▶ _GIVEN REQUEST_
Take the line that contains "Are the texture" and each line after it in the material below, and transcribe them exactly, stopping at the end.

Question entries about shapes:

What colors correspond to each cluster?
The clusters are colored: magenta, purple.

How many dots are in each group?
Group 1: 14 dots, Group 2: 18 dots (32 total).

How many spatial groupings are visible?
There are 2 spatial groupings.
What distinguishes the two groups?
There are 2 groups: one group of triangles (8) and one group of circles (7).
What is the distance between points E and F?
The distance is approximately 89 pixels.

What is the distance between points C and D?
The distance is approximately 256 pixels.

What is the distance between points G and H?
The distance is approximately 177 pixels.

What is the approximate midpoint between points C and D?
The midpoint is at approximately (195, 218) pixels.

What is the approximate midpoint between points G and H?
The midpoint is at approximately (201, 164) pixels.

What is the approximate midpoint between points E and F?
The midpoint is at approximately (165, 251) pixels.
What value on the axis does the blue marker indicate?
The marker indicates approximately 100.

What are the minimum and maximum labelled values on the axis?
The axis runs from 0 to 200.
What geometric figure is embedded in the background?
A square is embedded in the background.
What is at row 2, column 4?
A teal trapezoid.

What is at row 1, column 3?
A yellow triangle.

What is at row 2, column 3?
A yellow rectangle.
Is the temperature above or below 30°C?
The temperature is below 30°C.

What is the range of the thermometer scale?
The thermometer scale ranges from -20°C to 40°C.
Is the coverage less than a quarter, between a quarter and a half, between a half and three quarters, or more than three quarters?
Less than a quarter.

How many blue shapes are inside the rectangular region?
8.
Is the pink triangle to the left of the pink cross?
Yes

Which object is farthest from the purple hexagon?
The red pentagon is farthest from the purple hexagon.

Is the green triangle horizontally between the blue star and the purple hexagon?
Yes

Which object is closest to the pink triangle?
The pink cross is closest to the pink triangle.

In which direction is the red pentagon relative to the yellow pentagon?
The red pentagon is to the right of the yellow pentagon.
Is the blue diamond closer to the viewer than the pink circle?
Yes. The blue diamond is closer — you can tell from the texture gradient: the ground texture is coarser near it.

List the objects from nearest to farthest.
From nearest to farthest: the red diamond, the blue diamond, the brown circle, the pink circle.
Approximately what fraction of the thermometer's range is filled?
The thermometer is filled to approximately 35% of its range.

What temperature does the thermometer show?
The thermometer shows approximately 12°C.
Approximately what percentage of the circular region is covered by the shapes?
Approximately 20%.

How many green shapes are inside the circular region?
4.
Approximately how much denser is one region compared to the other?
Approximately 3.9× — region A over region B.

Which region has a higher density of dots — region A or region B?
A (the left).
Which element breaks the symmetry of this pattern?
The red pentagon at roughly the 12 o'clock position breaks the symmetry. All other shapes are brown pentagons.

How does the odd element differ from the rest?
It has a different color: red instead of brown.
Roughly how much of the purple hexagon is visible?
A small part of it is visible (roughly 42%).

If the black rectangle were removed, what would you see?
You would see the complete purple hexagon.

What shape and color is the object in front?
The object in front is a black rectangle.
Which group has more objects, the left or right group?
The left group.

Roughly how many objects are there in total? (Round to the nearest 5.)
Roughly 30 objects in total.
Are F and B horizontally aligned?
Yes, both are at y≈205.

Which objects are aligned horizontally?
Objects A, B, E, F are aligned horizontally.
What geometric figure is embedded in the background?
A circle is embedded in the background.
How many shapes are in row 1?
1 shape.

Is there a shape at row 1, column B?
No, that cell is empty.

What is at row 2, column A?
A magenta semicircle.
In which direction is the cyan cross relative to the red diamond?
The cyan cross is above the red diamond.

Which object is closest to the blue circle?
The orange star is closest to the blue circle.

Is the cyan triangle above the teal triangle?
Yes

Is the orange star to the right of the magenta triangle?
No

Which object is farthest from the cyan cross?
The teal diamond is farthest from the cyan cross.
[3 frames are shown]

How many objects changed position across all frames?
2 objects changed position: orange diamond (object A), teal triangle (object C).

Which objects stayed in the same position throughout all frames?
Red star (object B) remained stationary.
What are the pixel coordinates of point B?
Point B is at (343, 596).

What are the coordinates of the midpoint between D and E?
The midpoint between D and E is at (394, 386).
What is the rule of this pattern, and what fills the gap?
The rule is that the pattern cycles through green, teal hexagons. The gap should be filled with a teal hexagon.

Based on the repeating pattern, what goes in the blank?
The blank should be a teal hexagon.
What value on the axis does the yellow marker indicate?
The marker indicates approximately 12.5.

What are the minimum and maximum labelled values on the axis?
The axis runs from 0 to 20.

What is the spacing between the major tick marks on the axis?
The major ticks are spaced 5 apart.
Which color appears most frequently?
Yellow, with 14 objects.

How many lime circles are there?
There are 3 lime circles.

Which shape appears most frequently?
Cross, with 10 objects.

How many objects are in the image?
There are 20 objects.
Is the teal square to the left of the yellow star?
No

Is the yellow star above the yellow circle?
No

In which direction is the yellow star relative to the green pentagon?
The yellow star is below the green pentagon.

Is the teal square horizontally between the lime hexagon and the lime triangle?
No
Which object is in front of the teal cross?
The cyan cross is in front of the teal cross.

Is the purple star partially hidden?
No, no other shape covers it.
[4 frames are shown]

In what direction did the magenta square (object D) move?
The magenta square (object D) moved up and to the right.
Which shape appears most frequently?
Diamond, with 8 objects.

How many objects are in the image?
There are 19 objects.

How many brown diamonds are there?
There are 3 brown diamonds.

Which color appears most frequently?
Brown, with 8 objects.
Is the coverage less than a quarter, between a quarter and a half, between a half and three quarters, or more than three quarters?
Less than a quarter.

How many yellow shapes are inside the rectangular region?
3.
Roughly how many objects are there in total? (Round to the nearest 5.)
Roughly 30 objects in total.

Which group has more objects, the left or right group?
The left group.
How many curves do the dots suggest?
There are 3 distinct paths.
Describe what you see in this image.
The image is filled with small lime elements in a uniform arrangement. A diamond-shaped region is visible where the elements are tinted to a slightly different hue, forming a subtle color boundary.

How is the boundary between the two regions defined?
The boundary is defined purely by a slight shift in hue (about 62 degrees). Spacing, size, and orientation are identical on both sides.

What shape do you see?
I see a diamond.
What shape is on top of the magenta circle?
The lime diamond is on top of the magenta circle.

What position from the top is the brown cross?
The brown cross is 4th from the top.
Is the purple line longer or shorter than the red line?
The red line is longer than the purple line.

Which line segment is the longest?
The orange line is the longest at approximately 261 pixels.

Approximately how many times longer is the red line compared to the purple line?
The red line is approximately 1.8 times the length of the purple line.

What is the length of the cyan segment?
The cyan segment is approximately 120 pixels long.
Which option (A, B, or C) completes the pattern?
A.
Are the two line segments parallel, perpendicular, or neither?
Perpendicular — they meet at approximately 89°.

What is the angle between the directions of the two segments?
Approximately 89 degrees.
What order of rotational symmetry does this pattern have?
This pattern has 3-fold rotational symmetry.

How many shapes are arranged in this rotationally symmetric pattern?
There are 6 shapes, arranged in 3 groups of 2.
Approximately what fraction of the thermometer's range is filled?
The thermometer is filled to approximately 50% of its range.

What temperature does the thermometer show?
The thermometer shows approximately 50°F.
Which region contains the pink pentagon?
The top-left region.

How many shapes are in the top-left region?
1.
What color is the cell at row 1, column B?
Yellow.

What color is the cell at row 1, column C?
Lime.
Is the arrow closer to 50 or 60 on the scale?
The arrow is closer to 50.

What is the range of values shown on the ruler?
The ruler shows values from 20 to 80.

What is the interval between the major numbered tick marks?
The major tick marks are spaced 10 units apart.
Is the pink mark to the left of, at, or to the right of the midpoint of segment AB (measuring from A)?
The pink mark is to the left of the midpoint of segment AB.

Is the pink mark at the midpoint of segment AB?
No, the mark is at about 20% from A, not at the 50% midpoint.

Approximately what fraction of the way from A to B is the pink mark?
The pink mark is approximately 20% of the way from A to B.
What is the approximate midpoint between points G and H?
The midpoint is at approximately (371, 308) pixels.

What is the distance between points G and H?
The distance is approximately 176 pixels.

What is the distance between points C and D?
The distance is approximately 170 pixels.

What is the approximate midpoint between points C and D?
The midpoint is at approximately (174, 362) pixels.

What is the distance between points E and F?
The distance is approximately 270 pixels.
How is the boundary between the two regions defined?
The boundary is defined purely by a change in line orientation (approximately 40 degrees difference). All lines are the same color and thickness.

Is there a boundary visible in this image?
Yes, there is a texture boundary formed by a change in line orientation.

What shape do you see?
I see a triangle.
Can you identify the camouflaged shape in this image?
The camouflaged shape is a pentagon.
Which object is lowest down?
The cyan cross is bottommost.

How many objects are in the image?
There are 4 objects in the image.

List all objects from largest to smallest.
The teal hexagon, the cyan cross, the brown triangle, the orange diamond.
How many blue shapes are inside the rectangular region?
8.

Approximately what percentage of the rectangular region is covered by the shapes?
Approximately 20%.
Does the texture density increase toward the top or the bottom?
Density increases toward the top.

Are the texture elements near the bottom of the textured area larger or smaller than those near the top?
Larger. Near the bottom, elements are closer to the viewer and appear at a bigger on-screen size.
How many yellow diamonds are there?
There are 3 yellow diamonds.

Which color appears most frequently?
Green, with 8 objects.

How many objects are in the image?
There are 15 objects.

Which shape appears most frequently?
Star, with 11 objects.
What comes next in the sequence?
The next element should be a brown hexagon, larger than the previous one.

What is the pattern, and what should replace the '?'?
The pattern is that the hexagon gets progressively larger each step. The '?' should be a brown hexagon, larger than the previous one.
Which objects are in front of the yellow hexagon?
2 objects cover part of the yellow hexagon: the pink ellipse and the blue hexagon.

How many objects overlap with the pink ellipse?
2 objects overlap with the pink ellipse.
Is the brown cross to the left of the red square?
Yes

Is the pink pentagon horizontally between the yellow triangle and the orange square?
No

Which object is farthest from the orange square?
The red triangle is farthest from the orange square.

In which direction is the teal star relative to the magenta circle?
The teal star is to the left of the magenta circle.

▶ _OUTPUT_
Are the texture elements near the bottom of the textured area larger or smaller than those near the top?
Larger. Near the bottom, elements are closer to the viewer and appear at a bigger on-screen size.
How many yellow diamonds are there?
There are 3 yellow diamonds.

Which color appears most frequently?
Green, with 8 objects.

How many objects are in the image?
There are 15 objects.

Which shape appears most frequently?
Star, with 11 objects.
What comes next in the sequence?
The next element should be a brown hexagon, larger than the previous one.

What is the pattern, and what should replace the '?'?
The pattern is that the hexagon gets progressively larger each step. The '?' should be a brown hexagon, larger than the previous one.
Which objects are in front of the yellow hexagon?
2 objects cover part of the yellow hexagon: the pink ellipse and the blue hexagon.

How many objects overlap with the pink ellipse?
2 objects overlap with the pink ellipse.
Is the brown cross to the left of the red square?
Yes

Is the pink pentagon horizontally between the yellow triangle and the orange square?
No

Which object is farthest from the orange square?
The red triangle is farthest from the orange square.

In which direction is the teal star relative to the magenta circle?
The teal star is to the left of the magenta circle.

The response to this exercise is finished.